## YOUR TASK:
Skip all pictures, then print the remaining material exactly.

*-*-*

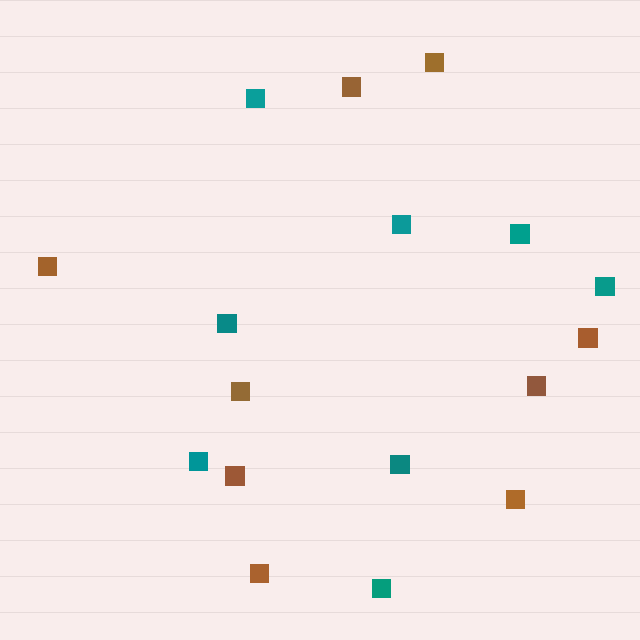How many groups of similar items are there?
There are 2 groups: one group of brown squares (9) and one group of teal squares (8).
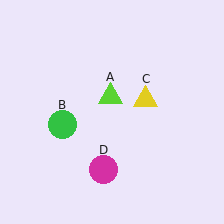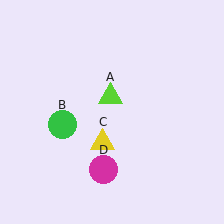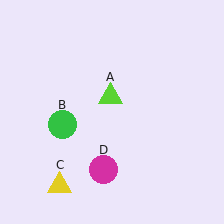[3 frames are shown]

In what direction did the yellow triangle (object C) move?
The yellow triangle (object C) moved down and to the left.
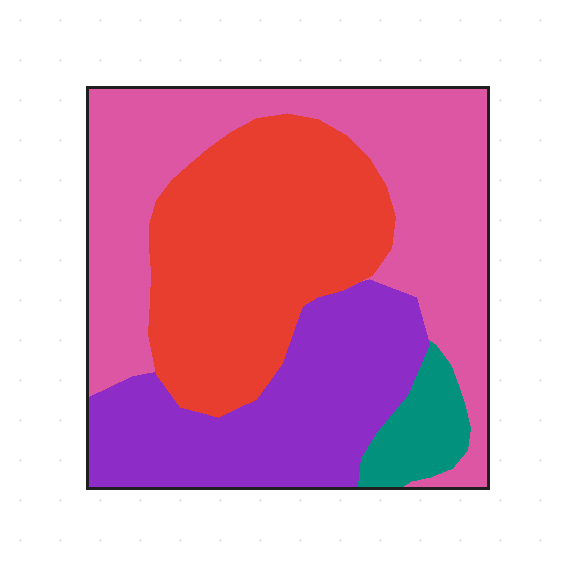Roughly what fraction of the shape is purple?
Purple takes up about one quarter (1/4) of the shape.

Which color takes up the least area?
Teal, at roughly 5%.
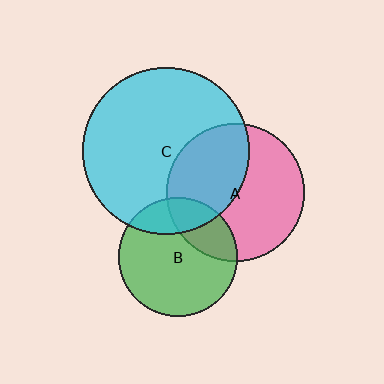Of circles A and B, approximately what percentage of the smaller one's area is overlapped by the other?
Approximately 25%.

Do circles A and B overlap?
Yes.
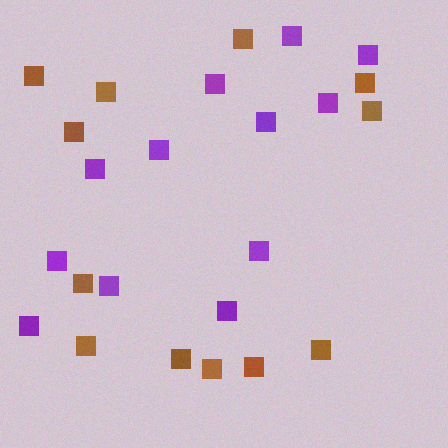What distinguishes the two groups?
There are 2 groups: one group of brown squares (12) and one group of purple squares (12).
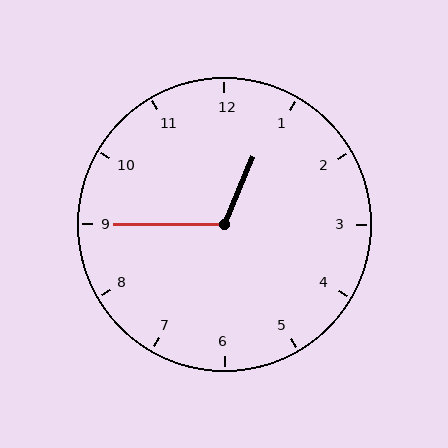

*-*-*

## EXERCISE RESPONSE:
How many groups of similar items are there?
There are 2 groups: one group of brown squares (9) and one group of teal squares (8).
[3 frames are shown]

In what direction did the yellow triangle (object C) move?
The yellow triangle (object C) moved down and to the left.
Roughly what fraction of the shape is purple?
Purple takes up about one quarter (1/4) of the shape.

Which color takes up the least area?
Teal, at roughly 5%.
Of circles A and B, approximately what percentage of the smaller one's area is overlapped by the other?
Approximately 25%.

Do circles A and B overlap?
Yes.
What distinguishes the two groups?
There are 2 groups: one group of brown squares (12) and one group of purple squares (12).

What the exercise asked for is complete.